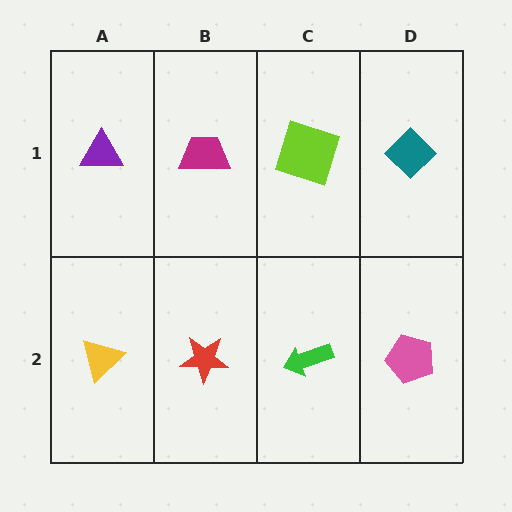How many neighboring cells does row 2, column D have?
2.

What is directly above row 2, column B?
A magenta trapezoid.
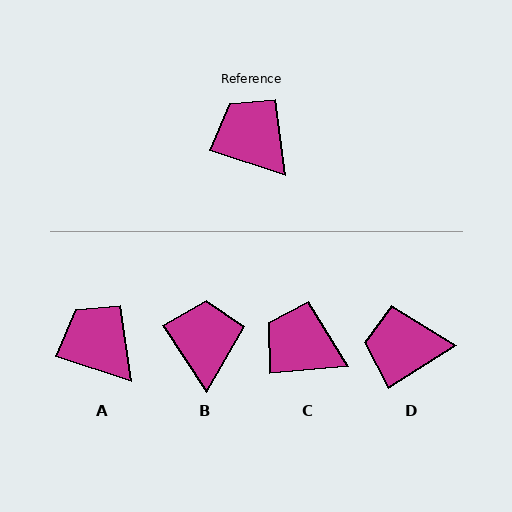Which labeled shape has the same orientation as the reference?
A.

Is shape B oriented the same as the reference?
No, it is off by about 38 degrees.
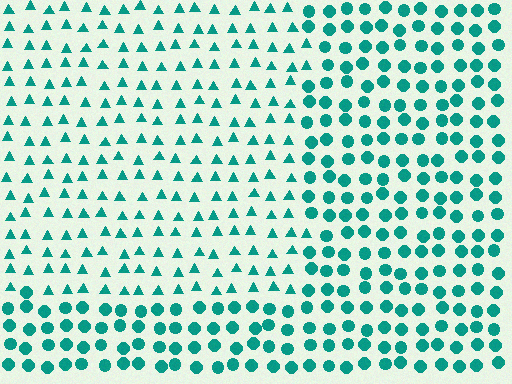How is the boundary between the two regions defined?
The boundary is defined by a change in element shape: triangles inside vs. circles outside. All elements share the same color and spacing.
--------
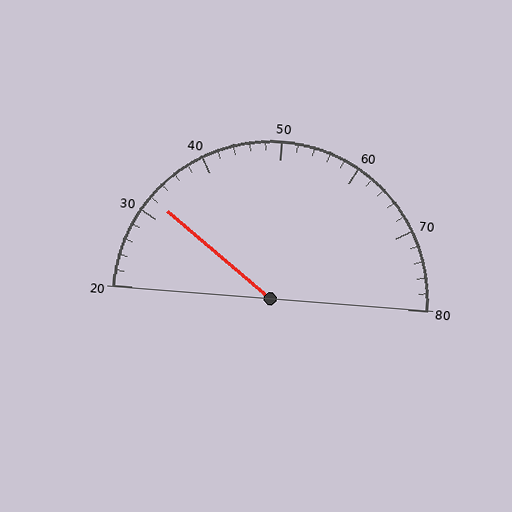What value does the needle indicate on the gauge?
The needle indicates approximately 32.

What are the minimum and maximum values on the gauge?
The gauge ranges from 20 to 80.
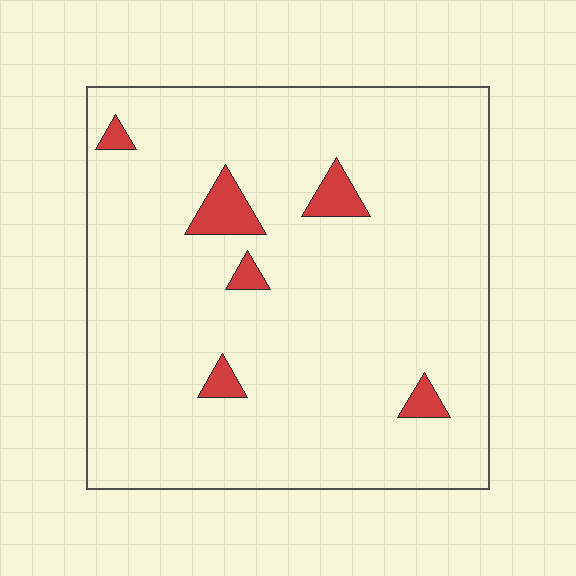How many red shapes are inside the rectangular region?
--------
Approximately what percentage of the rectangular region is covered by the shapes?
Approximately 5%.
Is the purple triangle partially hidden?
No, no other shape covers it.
--------
In the listing above, find the line containing "What are the" and the line containing "How many red", then output those two lines and everything between them exactly as written, without the images.

▶ [OUTPUT FOR THIS EXERCISE]:
What are the minimum and maximum values on the gauge?
The gauge ranges from 20 to 80.
How many red shapes are inside the rectangular region?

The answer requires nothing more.